# [Given instruction]
Review the material line by line. Identify and copy every line that contains the string "shown".
━━━━━━━━━━━━━━━━
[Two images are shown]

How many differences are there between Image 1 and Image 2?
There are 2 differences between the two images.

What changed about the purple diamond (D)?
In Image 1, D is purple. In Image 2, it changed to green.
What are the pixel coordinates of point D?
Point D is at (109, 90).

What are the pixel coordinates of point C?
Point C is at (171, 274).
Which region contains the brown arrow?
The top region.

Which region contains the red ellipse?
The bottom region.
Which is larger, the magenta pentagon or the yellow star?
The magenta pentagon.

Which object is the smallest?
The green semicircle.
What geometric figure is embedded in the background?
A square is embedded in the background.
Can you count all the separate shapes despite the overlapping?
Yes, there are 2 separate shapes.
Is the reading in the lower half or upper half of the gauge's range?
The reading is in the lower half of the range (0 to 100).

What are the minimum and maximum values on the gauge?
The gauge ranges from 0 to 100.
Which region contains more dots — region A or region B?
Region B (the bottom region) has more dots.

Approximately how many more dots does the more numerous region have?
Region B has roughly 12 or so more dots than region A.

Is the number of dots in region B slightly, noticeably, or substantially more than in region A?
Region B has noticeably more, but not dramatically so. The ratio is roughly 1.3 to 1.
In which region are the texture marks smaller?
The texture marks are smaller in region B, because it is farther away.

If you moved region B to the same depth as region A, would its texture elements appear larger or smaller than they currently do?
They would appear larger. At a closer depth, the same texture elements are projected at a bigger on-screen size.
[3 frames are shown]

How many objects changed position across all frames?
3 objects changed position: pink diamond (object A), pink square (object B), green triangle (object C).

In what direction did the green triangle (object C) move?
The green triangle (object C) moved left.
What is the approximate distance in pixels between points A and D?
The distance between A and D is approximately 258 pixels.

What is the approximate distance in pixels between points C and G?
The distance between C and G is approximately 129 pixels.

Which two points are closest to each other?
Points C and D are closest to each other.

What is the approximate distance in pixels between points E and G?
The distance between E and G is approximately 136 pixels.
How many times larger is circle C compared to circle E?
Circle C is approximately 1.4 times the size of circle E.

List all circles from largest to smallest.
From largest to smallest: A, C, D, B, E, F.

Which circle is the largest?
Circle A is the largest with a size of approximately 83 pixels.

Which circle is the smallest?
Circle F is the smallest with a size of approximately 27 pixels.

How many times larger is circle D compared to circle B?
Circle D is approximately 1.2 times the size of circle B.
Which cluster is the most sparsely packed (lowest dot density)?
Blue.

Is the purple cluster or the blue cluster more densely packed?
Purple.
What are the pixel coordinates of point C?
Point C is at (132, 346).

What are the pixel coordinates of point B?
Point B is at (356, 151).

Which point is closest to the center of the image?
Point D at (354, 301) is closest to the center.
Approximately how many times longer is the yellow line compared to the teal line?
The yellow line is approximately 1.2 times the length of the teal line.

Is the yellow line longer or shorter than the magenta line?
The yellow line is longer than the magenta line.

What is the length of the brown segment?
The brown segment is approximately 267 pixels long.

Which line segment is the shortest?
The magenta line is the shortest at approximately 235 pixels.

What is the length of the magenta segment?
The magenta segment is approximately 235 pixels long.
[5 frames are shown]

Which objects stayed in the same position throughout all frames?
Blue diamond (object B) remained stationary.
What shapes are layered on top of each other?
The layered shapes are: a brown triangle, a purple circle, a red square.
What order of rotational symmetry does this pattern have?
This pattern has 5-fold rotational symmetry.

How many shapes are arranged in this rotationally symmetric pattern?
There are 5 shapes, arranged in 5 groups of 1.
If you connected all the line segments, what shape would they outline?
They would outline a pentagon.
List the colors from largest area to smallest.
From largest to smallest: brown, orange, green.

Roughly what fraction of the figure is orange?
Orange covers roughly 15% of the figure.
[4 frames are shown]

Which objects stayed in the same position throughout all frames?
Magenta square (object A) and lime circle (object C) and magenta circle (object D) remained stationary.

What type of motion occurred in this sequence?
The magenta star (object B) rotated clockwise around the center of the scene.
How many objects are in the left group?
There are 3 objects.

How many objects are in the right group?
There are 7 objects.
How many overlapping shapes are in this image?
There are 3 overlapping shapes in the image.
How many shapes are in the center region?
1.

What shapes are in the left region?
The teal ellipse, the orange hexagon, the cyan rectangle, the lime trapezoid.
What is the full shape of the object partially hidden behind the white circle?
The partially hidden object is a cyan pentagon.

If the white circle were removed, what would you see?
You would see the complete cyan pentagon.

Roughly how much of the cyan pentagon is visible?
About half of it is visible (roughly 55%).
━━━━━━━━━━━━━━━━
# [Answer to the problem]
[Two images are shown]
[3 frames are shown]
[5 frames are shown]
[4 frames are shown]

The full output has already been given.